--- Records provided Enclosed Below ---

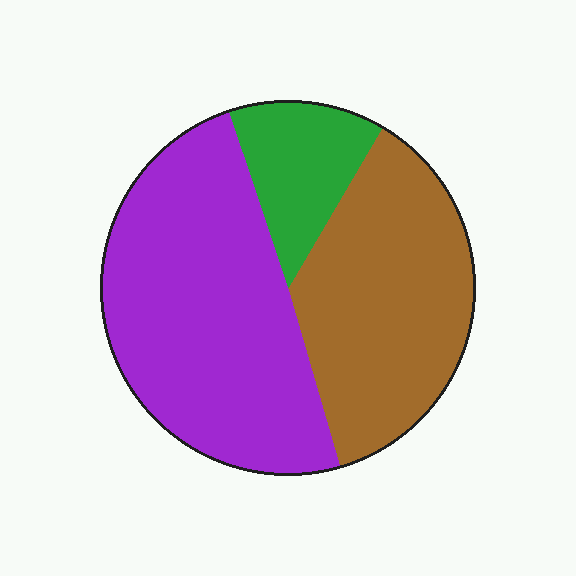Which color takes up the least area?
Green, at roughly 15%.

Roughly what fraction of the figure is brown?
Brown takes up about three eighths (3/8) of the figure.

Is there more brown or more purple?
Purple.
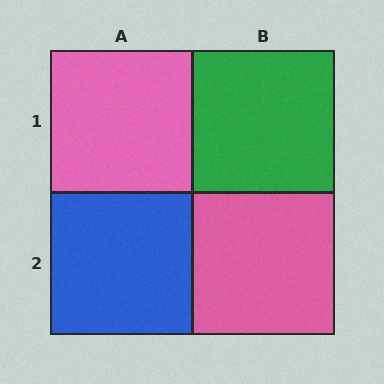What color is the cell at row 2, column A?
Blue.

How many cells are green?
1 cell is green.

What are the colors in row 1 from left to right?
Pink, green.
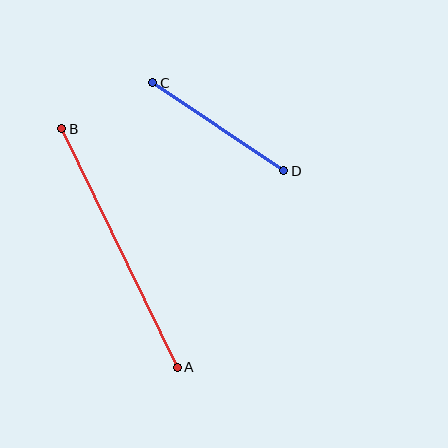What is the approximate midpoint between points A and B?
The midpoint is at approximately (120, 248) pixels.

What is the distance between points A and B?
The distance is approximately 265 pixels.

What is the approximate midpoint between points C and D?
The midpoint is at approximately (218, 127) pixels.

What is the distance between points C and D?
The distance is approximately 158 pixels.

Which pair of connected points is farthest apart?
Points A and B are farthest apart.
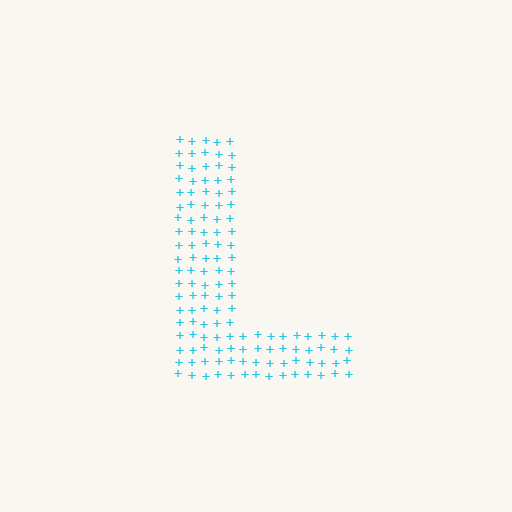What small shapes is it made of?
It is made of small plus signs.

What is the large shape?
The large shape is the letter L.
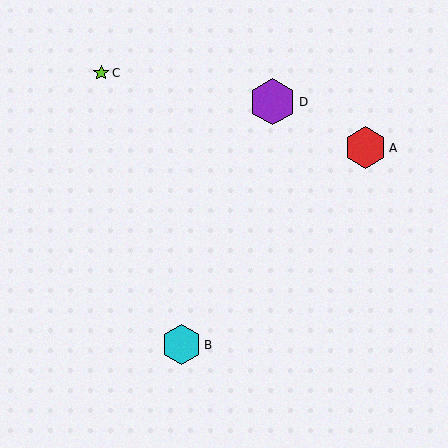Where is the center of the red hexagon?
The center of the red hexagon is at (366, 148).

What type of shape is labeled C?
Shape C is a lime star.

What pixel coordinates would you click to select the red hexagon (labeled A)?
Click at (366, 148) to select the red hexagon A.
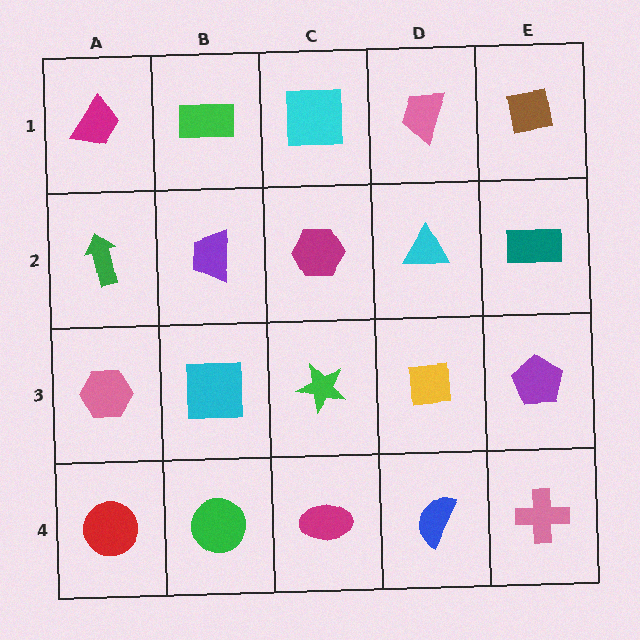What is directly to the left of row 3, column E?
A yellow square.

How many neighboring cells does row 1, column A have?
2.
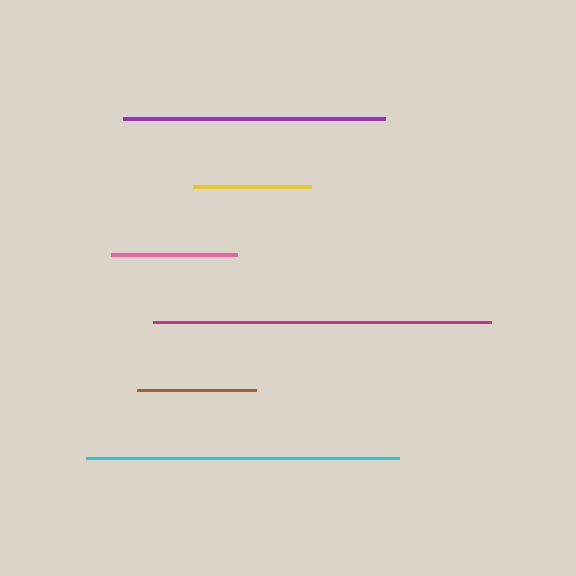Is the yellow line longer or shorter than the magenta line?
The magenta line is longer than the yellow line.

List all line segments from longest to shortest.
From longest to shortest: magenta and cyan (about equal), purple, pink, brown and yellow (about equal).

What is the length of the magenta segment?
The magenta segment is approximately 338 pixels long.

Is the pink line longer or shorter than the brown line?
The pink and brown lines are approximately the same length (about 126 and 119 pixels).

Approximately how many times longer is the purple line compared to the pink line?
The purple line is approximately 2.1 times the length of the pink line.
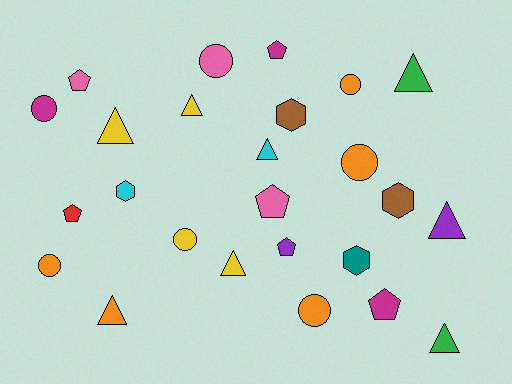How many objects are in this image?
There are 25 objects.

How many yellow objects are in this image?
There are 4 yellow objects.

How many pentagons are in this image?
There are 6 pentagons.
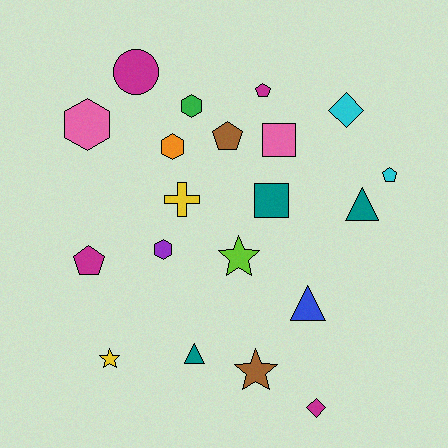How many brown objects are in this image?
There are 2 brown objects.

--- End of Enclosed Records provided ---

- [Task objective] Beginning at the line that contains "How many objects are in this image?", copy each remaining line of the records exactly, through the final one. Omit the pictures.

- [Answer section]
How many objects are in this image?
There are 25 objects.

How many yellow objects are in this image?
There are 4 yellow objects.

How many pentagons are in this image?
There are 6 pentagons.
How many brown objects are in this image?
There are 2 brown objects.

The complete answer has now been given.